> [DATA PROVIDED]:

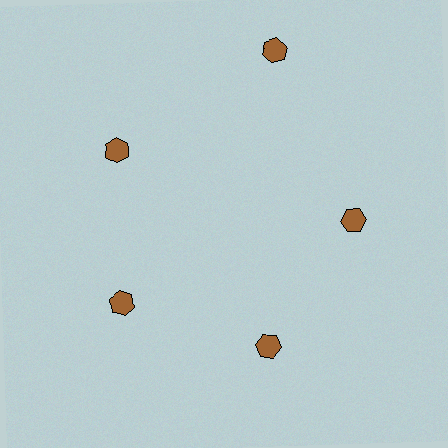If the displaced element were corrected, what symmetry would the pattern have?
It would have 5-fold rotational symmetry — the pattern would map onto itself every 72 degrees.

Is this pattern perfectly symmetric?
No. The 5 brown hexagons are arranged in a ring, but one element near the 1 o'clock position is pushed outward from the center, breaking the 5-fold rotational symmetry.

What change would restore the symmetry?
The symmetry would be restored by moving it inward, back onto the ring so that all 5 hexagons sit at equal angles and equal distance from the center.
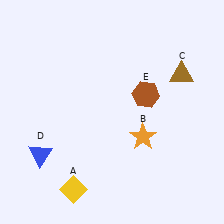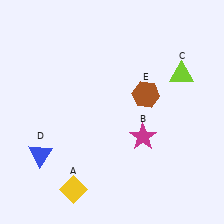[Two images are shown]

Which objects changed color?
B changed from orange to magenta. C changed from brown to lime.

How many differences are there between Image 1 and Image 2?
There are 2 differences between the two images.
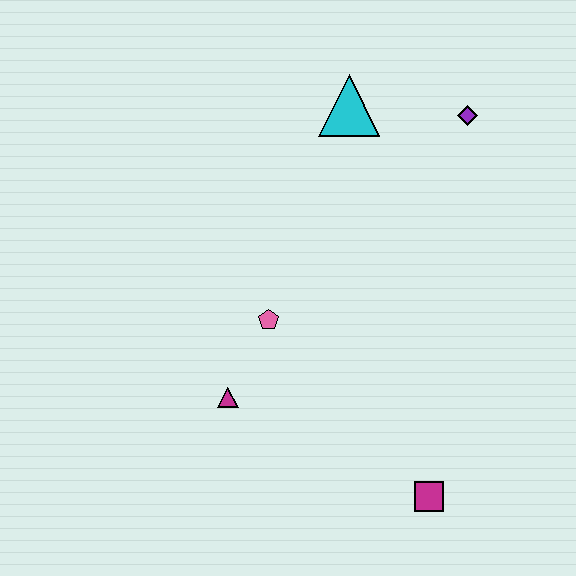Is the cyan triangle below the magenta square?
No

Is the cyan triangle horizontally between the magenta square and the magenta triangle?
Yes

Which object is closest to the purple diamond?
The cyan triangle is closest to the purple diamond.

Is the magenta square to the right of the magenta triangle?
Yes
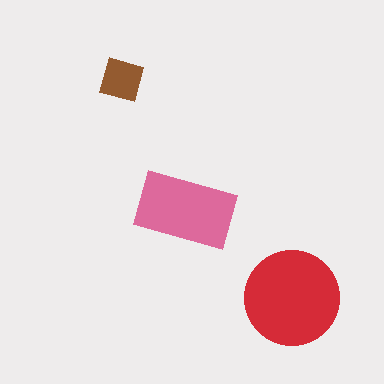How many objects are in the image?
There are 3 objects in the image.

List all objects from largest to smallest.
The red circle, the pink rectangle, the brown square.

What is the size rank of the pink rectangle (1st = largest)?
2nd.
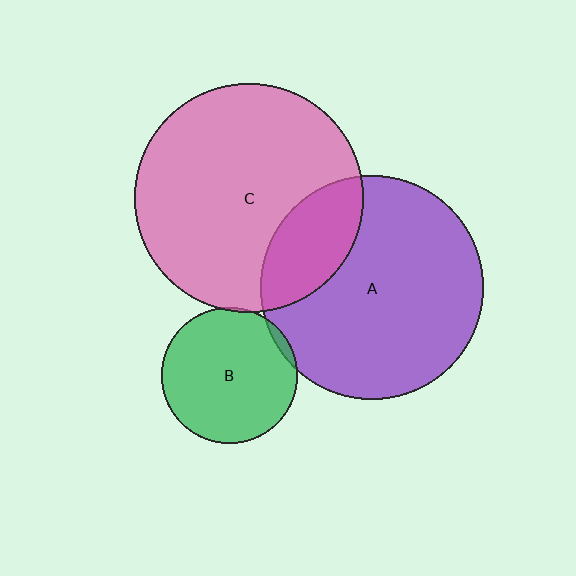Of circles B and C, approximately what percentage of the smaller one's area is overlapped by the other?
Approximately 5%.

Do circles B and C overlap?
Yes.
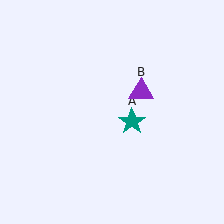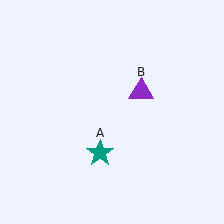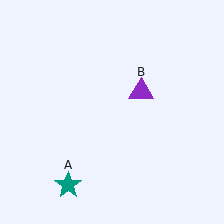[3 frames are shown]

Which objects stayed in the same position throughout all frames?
Purple triangle (object B) remained stationary.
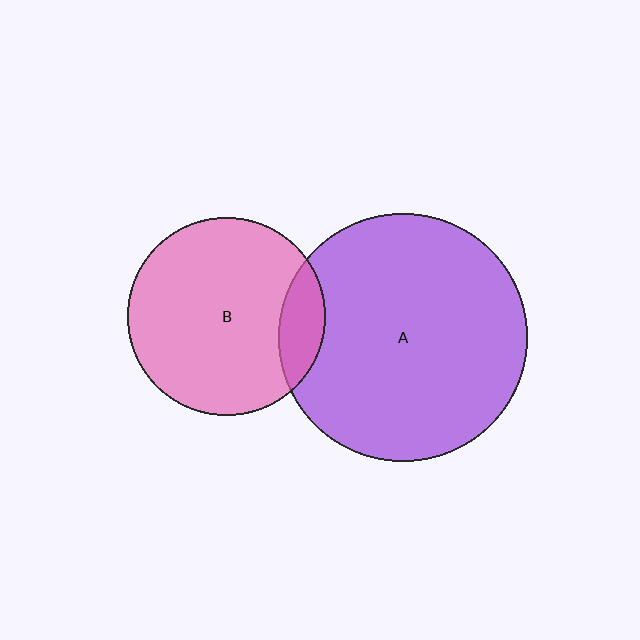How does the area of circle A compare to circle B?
Approximately 1.6 times.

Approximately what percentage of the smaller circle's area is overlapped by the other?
Approximately 15%.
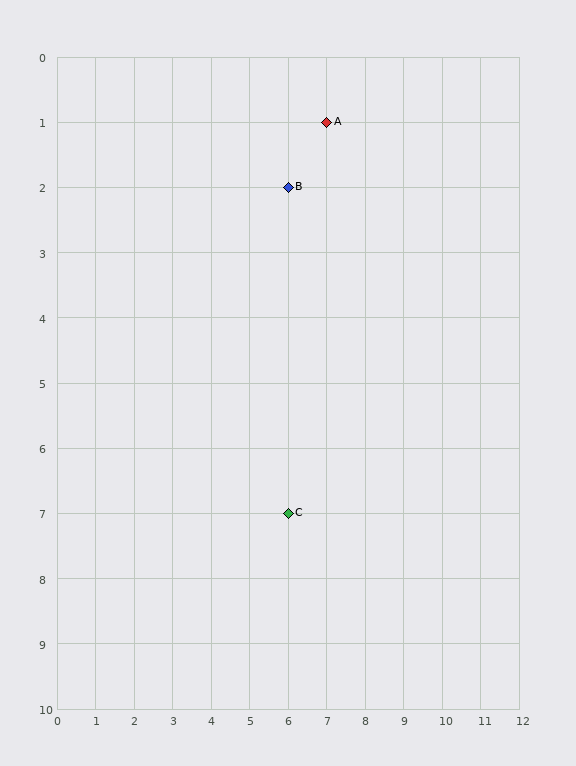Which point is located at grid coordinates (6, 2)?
Point B is at (6, 2).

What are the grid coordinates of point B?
Point B is at grid coordinates (6, 2).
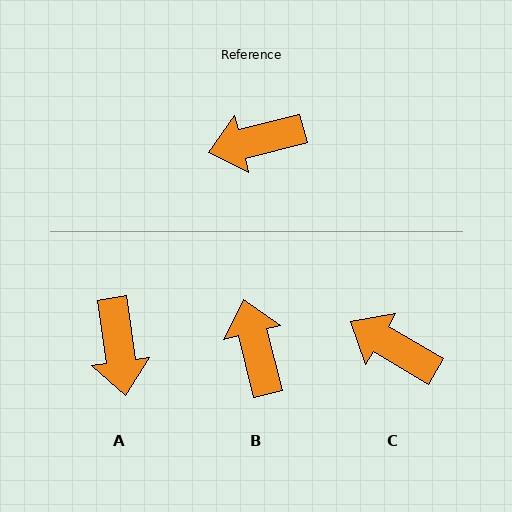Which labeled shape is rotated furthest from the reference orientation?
B, about 90 degrees away.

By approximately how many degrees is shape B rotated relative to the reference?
Approximately 90 degrees clockwise.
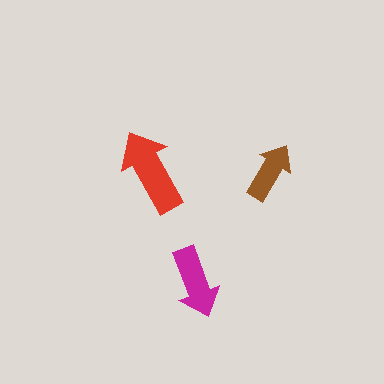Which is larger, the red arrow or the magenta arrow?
The red one.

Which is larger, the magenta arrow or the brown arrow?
The magenta one.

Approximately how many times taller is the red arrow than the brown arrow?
About 1.5 times taller.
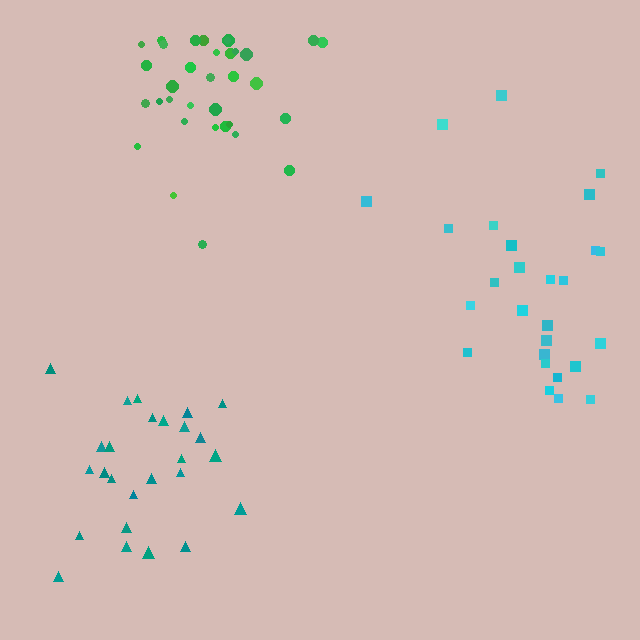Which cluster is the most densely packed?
Green.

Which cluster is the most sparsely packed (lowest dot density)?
Cyan.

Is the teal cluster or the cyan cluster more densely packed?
Teal.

> [GIVEN INSTRUCTION]:
Reproduce, word for word, every line from the one that contains "Of circles B" to the end of the data, including both ends; omit all pictures.

> [THE REPLY]:
Of circles B and C, approximately what percentage of the smaller one's area is overlapped by the other?
Approximately 5%.

Do circles B and C overlap?
Yes.
[3 frames are shown]

Which objects stayed in the same position throughout all frames?
Purple triangle (object B) remained stationary.
How does the area of circle A compare to circle B?
Approximately 1.6 times.

Approximately what percentage of the smaller circle's area is overlapped by the other?
Approximately 15%.
Which point is located at grid coordinates (6, 2)?
Point B is at (6, 2).

What are the grid coordinates of point B?
Point B is at grid coordinates (6, 2).
Which labeled shape is rotated furthest from the reference orientation?
B, about 90 degrees away.

By approximately how many degrees is shape B rotated relative to the reference?
Approximately 90 degrees clockwise.
Which is larger, the red arrow or the magenta arrow?
The red one.

Which is larger, the magenta arrow or the brown arrow?
The magenta one.

Approximately how many times taller is the red arrow than the brown arrow?
About 1.5 times taller.
Which cluster is the most densely packed?
Green.

Which cluster is the most sparsely packed (lowest dot density)?
Cyan.

Is the teal cluster or the cyan cluster more densely packed?
Teal.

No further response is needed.